◆ **Given request**:
Starting at the line that holds "Which object is the largest?", quote every line through the end of the records, both boundary lines included. Omit the pictures.

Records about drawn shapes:
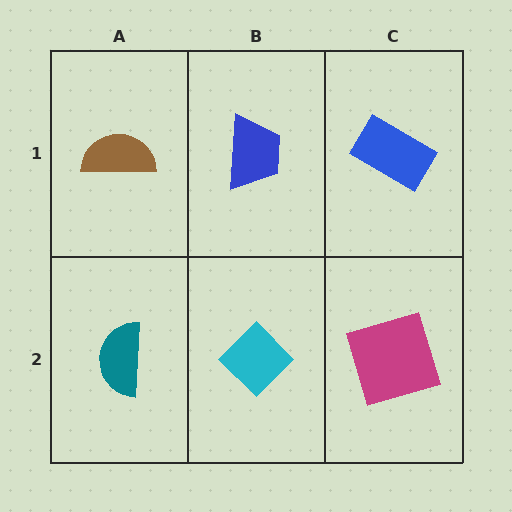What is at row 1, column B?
A blue trapezoid.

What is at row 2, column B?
A cyan diamond.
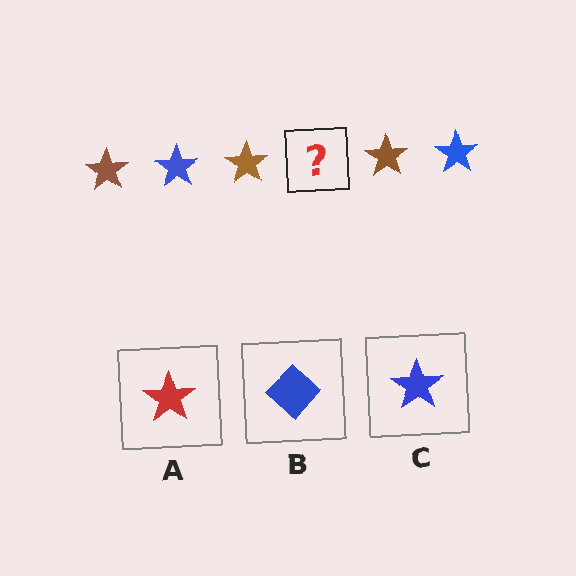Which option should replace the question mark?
Option C.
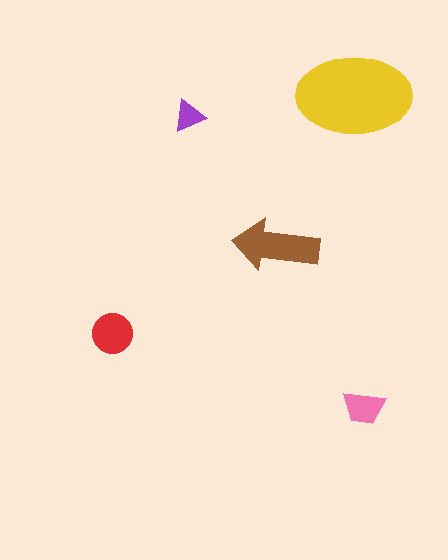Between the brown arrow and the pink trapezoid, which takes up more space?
The brown arrow.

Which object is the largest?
The yellow ellipse.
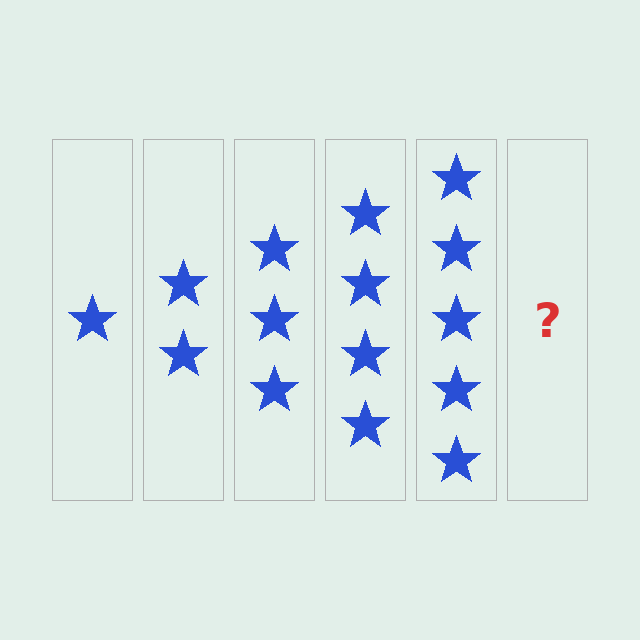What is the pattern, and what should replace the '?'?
The pattern is that each step adds one more star. The '?' should be 6 stars.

◆ **Output below**:
Which object is the largest?
The yellow ellipse.
What is the pattern, and what should replace the '?'?
The pattern is that each step adds one more star. The '?' should be 6 stars.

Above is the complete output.